◆ **What the exercise asks**:
Start at the line containing "What shape emerges", stop at the line containing "[4 frames are shown]", and please reproduce every line in between, both ends included, without pictures.

Simple shape dataset records:
+++++

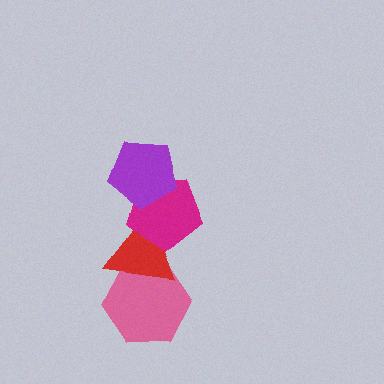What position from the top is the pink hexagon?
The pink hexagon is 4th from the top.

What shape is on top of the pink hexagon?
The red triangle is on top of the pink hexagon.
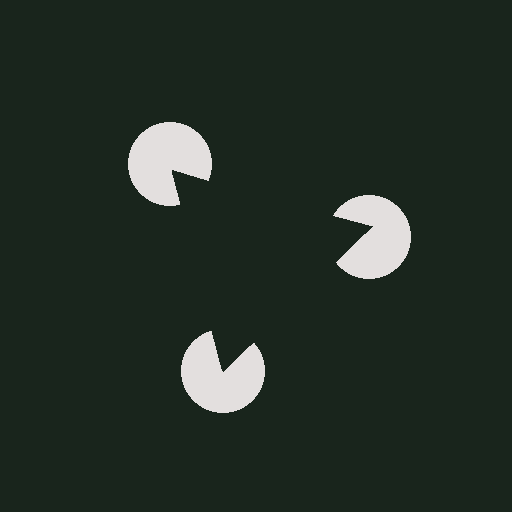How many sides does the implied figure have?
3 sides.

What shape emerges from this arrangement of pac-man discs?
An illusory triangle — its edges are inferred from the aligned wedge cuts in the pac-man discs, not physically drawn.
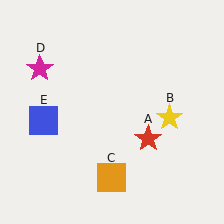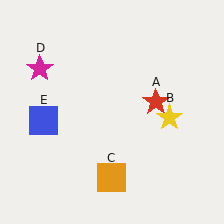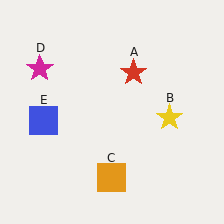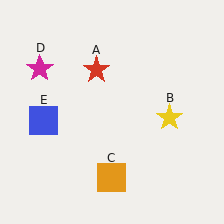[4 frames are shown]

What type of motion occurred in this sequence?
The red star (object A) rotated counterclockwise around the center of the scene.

+++++

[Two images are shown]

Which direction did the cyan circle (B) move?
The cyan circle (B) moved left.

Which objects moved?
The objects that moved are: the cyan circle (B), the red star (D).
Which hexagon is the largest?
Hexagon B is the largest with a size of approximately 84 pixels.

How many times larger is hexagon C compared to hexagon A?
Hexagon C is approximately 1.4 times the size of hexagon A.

+++++

◆ **Output**:
What shape emerges from this arrangement of pac-man discs?
An illusory triangle — its edges are inferred from the aligned wedge cuts in the pac-man discs, not physically drawn.
[4 frames are shown]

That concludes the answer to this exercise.